What you will do: Transcribe all the entries word for word, omitting any pictures they contain.

Data to process:
☆ ☆ ☆ ☆ ☆ ☆ ☆
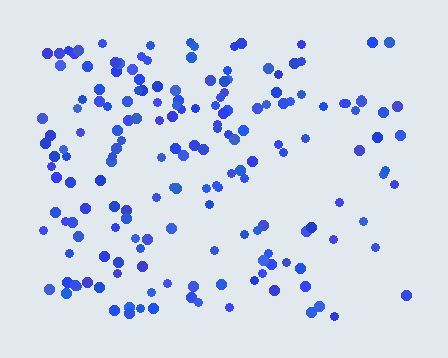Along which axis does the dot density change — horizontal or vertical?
Horizontal.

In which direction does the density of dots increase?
From right to left, with the left side densest.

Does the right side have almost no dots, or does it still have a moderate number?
Still a moderate number, just noticeably fewer than the left.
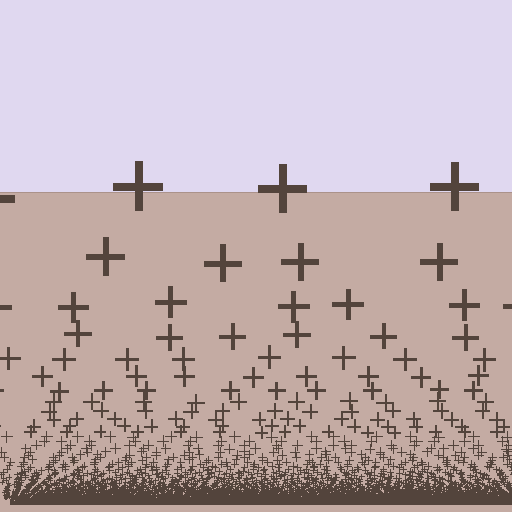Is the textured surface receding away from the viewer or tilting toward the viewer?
The surface appears to tilt toward the viewer. Texture elements get larger and sparser toward the top.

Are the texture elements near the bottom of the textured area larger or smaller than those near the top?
Smaller. The gradient is inverted — elements near the bottom are smaller and denser.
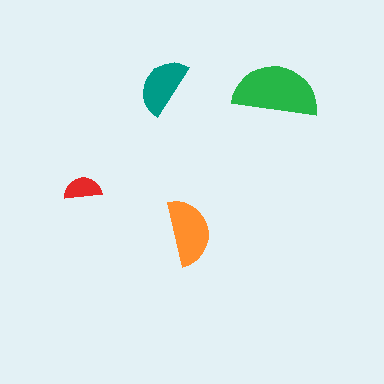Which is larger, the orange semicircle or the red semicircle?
The orange one.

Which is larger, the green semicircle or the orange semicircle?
The green one.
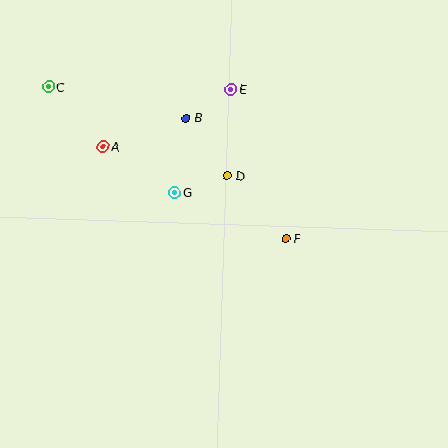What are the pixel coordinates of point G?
Point G is at (175, 193).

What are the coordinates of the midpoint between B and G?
The midpoint between B and G is at (181, 155).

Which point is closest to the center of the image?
Point D at (227, 176) is closest to the center.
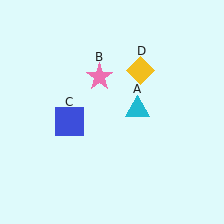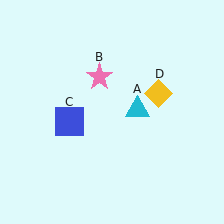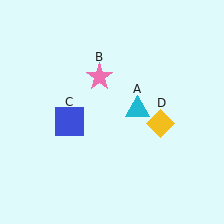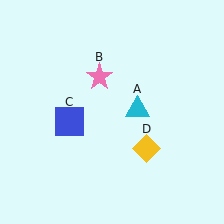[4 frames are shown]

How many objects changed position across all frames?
1 object changed position: yellow diamond (object D).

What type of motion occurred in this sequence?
The yellow diamond (object D) rotated clockwise around the center of the scene.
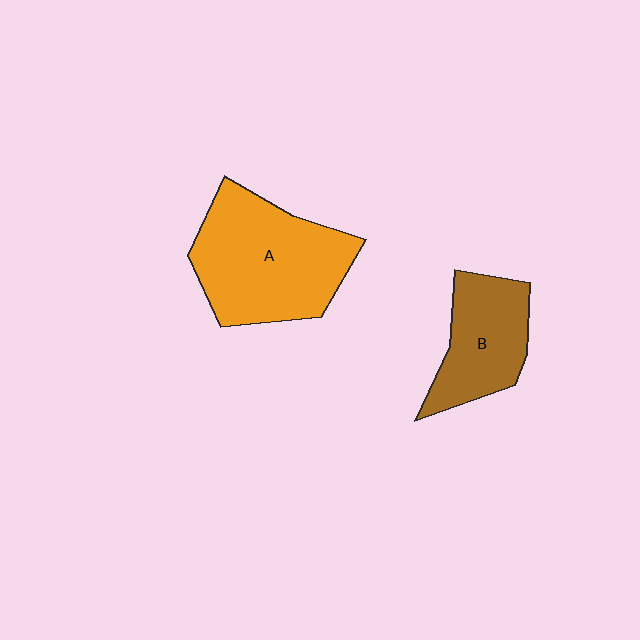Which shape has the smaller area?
Shape B (brown).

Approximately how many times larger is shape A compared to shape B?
Approximately 1.6 times.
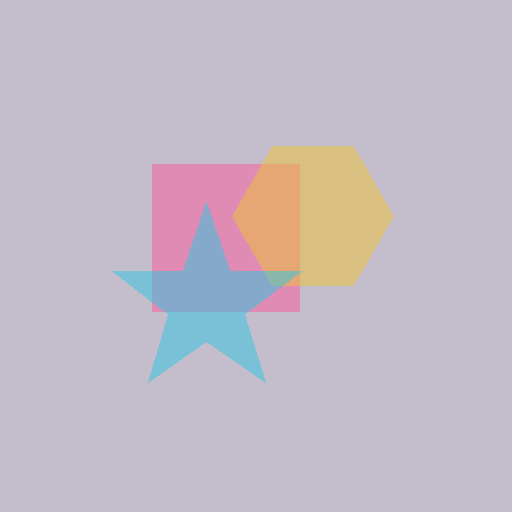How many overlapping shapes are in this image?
There are 3 overlapping shapes in the image.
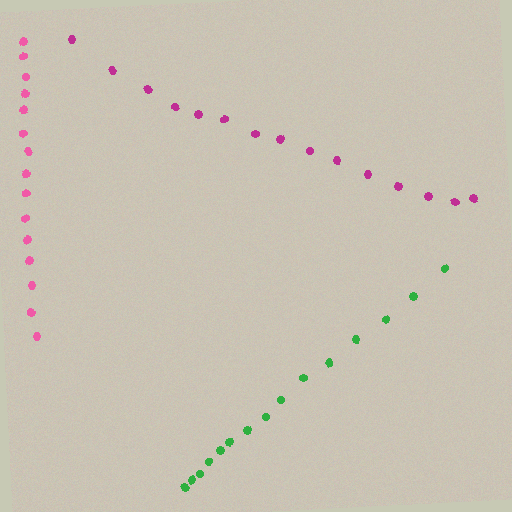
☆ ☆ ☆ ☆ ☆ ☆ ☆
Response below:
Along which axis does the dot density change — horizontal or vertical?
Horizontal.

In which direction does the density of dots increase?
From right to left, with the left side densest.

Does the right side have almost no dots, or does it still have a moderate number?
Still a moderate number, just noticeably fewer than the left.
Is the textured surface receding away from the viewer or tilting toward the viewer?
The surface appears to tilt toward the viewer. Texture elements get larger and sparser toward the top.

Are the texture elements near the bottom of the textured area larger or smaller than those near the top?
Smaller. The gradient is inverted — elements near the bottom are smaller and denser.
Which is larger, the orange semicircle or the red semicircle?
The orange one.

Which is larger, the green semicircle or the orange semicircle?
The green one.
What are the pixel coordinates of point G?
Point G is at (175, 193).

What are the coordinates of the midpoint between B and G?
The midpoint between B and G is at (181, 155).

Which point is closest to the center of the image?
Point D at (227, 176) is closest to the center.
[4 frames are shown]

How many objects changed position across all frames?
1 object changed position: yellow diamond (object D).

What type of motion occurred in this sequence?
The yellow diamond (object D) rotated clockwise around the center of the scene.
Which shape has the smaller area?
Shape B (brown).

Approximately how many times larger is shape A compared to shape B?
Approximately 1.6 times.
How many overlapping shapes are in this image?
There are 3 overlapping shapes in the image.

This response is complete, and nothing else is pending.